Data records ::
>>>>

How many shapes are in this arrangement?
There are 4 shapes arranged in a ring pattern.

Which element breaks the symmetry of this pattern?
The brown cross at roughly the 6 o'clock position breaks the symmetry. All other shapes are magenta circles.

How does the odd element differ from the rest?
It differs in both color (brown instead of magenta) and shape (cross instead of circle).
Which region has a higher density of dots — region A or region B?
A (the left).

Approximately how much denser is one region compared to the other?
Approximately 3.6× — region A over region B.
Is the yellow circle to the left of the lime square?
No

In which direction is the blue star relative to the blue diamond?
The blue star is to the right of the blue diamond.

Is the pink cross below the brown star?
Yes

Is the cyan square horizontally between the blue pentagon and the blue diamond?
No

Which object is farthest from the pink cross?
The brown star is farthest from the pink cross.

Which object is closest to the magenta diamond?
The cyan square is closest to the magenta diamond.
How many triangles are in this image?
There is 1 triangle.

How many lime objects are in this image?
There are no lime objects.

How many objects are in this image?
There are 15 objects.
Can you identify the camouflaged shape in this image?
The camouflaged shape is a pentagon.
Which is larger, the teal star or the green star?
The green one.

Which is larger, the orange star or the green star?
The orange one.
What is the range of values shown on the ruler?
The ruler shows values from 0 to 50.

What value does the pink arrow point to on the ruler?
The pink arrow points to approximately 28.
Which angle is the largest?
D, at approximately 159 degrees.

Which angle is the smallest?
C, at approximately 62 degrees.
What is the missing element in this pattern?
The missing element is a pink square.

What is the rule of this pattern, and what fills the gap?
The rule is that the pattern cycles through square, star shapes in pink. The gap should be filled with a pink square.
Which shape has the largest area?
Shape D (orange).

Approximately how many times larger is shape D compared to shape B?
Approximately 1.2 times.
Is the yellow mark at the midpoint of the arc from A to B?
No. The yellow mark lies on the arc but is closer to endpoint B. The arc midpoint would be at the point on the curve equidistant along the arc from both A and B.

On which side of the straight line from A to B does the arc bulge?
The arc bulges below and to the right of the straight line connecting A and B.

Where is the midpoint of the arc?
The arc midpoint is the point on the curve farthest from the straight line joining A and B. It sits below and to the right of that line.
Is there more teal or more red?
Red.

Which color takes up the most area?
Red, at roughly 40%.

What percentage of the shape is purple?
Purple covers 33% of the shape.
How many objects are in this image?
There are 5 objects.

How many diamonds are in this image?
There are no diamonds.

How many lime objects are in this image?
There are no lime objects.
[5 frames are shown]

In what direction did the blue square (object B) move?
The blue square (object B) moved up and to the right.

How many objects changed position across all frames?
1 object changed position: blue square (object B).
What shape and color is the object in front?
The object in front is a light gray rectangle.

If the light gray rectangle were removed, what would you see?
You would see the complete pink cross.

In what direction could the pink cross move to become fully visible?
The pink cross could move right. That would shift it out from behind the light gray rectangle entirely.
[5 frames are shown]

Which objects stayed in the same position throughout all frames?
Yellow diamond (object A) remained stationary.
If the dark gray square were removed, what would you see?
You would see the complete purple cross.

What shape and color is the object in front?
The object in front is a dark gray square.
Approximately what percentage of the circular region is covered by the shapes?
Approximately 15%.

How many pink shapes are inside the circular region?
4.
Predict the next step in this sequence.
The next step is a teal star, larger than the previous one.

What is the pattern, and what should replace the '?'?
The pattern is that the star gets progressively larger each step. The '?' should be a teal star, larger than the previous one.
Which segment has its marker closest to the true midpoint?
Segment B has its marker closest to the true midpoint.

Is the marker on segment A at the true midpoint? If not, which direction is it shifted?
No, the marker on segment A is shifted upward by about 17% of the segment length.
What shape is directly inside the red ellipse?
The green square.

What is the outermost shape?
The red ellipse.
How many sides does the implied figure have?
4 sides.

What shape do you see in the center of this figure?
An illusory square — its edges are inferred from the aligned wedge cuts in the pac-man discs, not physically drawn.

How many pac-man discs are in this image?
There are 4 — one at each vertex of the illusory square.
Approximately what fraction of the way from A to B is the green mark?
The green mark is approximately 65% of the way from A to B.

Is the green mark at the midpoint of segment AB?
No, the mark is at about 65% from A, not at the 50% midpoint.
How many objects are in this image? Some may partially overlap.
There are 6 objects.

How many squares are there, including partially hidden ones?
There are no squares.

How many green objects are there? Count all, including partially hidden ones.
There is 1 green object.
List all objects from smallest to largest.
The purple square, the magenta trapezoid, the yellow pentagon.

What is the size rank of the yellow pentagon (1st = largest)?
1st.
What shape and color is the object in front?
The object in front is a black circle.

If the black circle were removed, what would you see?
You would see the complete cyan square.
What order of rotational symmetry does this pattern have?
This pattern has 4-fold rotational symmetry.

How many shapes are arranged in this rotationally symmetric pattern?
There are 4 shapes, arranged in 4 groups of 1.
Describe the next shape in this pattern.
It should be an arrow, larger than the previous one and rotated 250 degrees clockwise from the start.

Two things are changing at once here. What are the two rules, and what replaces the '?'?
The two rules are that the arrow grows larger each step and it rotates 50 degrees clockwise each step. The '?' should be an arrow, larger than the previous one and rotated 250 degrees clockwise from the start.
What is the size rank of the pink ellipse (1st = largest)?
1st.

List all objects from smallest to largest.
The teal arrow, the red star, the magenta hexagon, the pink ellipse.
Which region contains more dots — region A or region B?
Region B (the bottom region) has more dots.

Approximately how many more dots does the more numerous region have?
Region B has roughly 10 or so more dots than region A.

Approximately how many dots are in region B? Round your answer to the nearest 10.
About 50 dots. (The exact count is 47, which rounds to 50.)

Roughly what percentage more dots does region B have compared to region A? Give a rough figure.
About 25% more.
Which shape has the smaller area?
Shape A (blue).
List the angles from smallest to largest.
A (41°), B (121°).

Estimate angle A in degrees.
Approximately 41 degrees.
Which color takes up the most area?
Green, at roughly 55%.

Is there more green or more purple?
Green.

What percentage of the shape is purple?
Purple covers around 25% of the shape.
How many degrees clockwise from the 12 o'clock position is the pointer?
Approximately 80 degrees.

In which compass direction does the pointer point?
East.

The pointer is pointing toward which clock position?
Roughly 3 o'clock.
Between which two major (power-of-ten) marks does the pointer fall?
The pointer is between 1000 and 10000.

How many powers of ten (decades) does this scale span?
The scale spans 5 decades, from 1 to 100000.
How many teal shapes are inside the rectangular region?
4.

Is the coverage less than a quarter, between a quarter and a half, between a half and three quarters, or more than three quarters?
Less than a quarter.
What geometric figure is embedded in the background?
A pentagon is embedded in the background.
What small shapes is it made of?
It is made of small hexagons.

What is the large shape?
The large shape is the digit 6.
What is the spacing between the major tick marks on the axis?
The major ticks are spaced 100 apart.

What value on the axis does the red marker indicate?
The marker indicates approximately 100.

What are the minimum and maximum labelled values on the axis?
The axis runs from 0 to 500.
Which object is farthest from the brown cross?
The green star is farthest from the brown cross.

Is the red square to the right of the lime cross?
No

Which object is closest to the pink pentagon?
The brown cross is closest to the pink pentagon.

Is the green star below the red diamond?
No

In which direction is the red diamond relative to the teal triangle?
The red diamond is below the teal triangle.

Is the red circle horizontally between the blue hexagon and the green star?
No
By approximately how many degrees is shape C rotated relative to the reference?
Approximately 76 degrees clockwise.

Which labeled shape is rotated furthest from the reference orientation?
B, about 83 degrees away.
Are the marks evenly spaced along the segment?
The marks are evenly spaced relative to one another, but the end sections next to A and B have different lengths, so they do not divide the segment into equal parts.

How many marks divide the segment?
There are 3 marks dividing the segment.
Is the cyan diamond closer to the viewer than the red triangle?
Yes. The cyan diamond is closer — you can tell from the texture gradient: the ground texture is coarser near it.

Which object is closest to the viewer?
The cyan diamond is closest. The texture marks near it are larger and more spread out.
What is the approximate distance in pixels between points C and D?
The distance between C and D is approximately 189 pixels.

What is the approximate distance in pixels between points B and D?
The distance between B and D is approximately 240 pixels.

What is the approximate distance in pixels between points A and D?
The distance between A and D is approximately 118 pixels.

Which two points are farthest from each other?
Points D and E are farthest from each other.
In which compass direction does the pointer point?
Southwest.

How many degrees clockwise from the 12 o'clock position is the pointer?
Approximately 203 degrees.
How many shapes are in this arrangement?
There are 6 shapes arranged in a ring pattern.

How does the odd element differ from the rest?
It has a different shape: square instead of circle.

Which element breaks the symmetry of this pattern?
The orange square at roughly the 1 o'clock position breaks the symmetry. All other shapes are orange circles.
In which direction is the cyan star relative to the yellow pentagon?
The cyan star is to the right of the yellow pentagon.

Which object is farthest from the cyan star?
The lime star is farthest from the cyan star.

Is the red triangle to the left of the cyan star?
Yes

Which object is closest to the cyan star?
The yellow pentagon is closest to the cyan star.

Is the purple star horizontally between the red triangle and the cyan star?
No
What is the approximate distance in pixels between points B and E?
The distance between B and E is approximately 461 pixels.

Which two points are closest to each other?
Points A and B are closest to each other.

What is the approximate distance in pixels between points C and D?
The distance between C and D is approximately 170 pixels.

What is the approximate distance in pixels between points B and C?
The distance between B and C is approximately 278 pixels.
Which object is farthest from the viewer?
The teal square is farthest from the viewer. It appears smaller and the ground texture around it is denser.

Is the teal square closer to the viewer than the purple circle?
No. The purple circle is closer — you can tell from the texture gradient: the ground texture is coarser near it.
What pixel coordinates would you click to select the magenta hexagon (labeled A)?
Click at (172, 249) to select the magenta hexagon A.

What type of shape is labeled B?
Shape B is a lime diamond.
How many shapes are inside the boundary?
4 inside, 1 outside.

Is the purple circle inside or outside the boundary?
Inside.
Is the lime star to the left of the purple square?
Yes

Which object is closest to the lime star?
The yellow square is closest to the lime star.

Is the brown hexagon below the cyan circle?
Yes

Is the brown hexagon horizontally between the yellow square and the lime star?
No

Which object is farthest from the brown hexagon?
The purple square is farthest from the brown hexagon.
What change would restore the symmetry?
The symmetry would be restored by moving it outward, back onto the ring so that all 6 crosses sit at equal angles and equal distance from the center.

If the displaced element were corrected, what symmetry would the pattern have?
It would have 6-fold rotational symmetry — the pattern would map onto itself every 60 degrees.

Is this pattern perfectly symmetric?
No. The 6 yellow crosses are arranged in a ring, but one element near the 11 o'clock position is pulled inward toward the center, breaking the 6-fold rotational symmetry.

<<<<

Set problem :: Repeat the line containing "points B and E?" and all subsequent lines through the final line of the data, exactly and with no others.

Answer ::
What is the approximate distance in pixels between points B and E?
The distance between B and E is approximately 461 pixels.

Which two points are closest to each other?
Points A and B are closest to each other.

What is the approximate distance in pixels between points C and D?
The distance between C and D is approximately 170 pixels.

What is the approximate distance in pixels between points B and C?
The distance between B and C is approximately 278 pixels.
Which object is farthest from the viewer?
The teal square is farthest from the viewer. It appears smaller and the ground texture around it is denser.

Is the teal square closer to the viewer than the purple circle?
No. The purple circle is closer — you can tell from the texture gradient: the ground texture is coarser near it.
What pixel coordinates would you click to select the magenta hexagon (labeled A)?
Click at (172, 249) to select the magenta hexagon A.

What type of shape is labeled B?
Shape B is a lime diamond.
How many shapes are inside the boundary?
4 inside, 1 outside.

Is the purple circle inside or outside the boundary?
Inside.
Is the lime star to the left of the purple square?
Yes

Which object is closest to the lime star?
The yellow square is closest to the lime star.

Is the brown hexagon below the cyan circle?
Yes

Is the brown hexagon horizontally between the yellow square and the lime star?
No

Which object is farthest from the brown hexagon?
The purple square is farthest from the brown hexagon.
What change would restore the symmetry?
The symmetry would be restored by moving it outward, back onto the ring so that all 6 crosses sit at equal angles and equal distance from the center.

If the displaced element were corrected, what symmetry would the pattern have?
It would have 6-fold rotational symmetry — the pattern would map onto itself every 60 degrees.

Is this pattern perfectly symmetric?
No. The 6 yellow crosses are arranged in a ring, but one element near the 11 o'clock position is pulled inward toward the center, breaking the 6-fold rotational symmetry.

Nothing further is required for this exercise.